**TASK INSTRUCTIONS**
In your copy, reproduce the entries exactly as they are, minus the images.

**RECORDS PROVIDED**
::::::::::
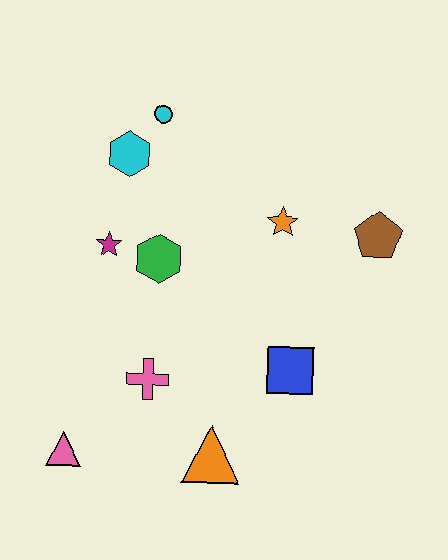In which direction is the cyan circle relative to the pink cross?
The cyan circle is above the pink cross.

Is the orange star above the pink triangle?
Yes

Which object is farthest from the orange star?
The pink triangle is farthest from the orange star.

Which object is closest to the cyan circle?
The cyan hexagon is closest to the cyan circle.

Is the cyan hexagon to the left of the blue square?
Yes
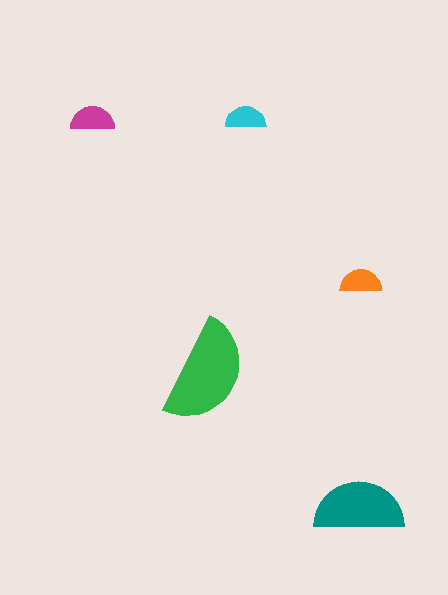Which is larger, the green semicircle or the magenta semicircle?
The green one.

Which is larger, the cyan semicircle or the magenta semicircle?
The magenta one.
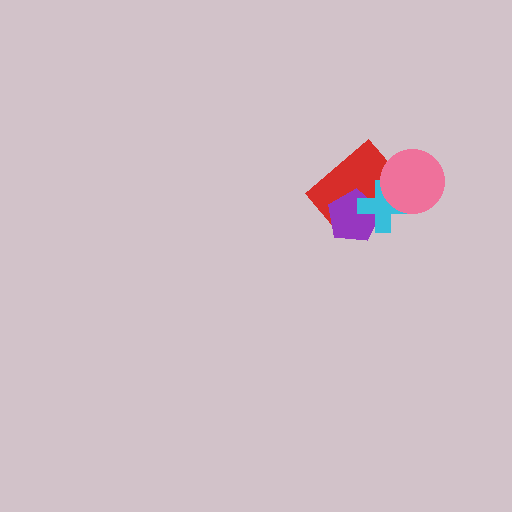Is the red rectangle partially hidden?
Yes, it is partially covered by another shape.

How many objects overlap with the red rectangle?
::::::::::
**TASK RESPONSE**
In which direction is the cyan circle relative to the pink cross?
The cyan circle is above the pink cross.

Is the orange star above the pink triangle?
Yes

Which object is farthest from the orange star?
The pink triangle is farthest from the orange star.

Which object is closest to the cyan circle?
The cyan hexagon is closest to the cyan circle.

Is the cyan hexagon to the left of the blue square?
Yes
Which is larger, the green semicircle or the magenta semicircle?
The green one.

Which is larger, the cyan semicircle or the magenta semicircle?
The magenta one.
Is the red rectangle partially hidden?
Yes, it is partially covered by another shape.

How many objects overlap with the red rectangle?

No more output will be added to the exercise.